Retype all of the data. Every line must match exactly.

##### Input data #####

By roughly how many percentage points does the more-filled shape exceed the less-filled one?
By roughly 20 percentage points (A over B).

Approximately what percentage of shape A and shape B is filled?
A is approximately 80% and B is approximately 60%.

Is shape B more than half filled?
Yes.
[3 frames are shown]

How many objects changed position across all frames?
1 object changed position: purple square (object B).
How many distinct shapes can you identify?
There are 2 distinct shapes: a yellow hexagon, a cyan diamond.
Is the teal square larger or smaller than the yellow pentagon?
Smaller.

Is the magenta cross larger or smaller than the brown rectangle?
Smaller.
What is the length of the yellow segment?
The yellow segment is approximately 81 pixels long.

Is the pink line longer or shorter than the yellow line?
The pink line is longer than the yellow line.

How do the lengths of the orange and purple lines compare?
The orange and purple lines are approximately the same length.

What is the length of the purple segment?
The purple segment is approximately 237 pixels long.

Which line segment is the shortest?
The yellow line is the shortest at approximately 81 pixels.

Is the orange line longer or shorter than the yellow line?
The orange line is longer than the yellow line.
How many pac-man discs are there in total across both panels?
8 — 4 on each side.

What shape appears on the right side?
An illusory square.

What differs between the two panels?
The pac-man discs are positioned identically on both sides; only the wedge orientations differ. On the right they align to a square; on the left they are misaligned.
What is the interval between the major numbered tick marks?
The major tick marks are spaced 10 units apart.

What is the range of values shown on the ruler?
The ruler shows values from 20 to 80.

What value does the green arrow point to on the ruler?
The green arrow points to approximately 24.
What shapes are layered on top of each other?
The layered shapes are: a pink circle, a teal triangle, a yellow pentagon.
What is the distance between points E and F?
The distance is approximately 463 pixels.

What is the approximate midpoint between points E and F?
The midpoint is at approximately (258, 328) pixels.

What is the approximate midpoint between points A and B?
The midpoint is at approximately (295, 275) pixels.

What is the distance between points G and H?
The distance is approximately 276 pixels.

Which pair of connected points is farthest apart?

#####

- [Task response]
By roughly how many percentage points does the more-filled shape exceed the less-filled one?
By roughly 20 percentage points (A over B).

Approximately what percentage of shape A and shape B is filled?
A is approximately 80% and B is approximately 60%.

Is shape B more than half filled?
Yes.
[3 frames are shown]

How many objects changed position across all frames?
1 object changed position: purple square (object B).
How many distinct shapes can you identify?
There are 2 distinct shapes: a yellow hexagon, a cyan diamond.
Is the teal square larger or smaller than the yellow pentagon?
Smaller.

Is the magenta cross larger or smaller than the brown rectangle?
Smaller.
What is the length of the yellow segment?
The yellow segment is approximately 81 pixels long.

Is the pink line longer or shorter than the yellow line?
The pink line is longer than the yellow line.

How do the lengths of the orange and purple lines compare?
The orange and purple lines are approximately the same length.

What is the length of the purple segment?
The purple segment is approximately 237 pixels long.

Which line segment is the shortest?
The yellow line is the shortest at approximately 81 pixels.

Is the orange line longer or shorter than the yellow line?
The orange line is longer than the yellow line.
How many pac-man discs are there in total across both panels?
8 — 4 on each side.

What shape appears on the right side?
An illusory square.

What differs between the two panels?
The pac-man discs are positioned identically on both sides; only the wedge orientations differ. On the right they align to a square; on the left they are misaligned.
What is the interval between the major numbered tick marks?
The major tick marks are spaced 10 units apart.

What is the range of values shown on the ruler?
The ruler shows values from 20 to 80.

What value does the green arrow point to on the ruler?
The green arrow points to approximately 24.
What shapes are layered on top of each other?
The layered shapes are: a pink circle, a teal triangle, a yellow pentagon.
What is the distance between points E and F?
The distance is approximately 463 pixels.

What is the approximate midpoint between points E and F?
The midpoint is at approximately (258, 328) pixels.

What is the approximate midpoint between points A and B?
The midpoint is at approximately (295, 275) pixels.

What is the distance between points G and H?
The distance is approximately 276 pixels.

Which pair of connected points is farthest apart?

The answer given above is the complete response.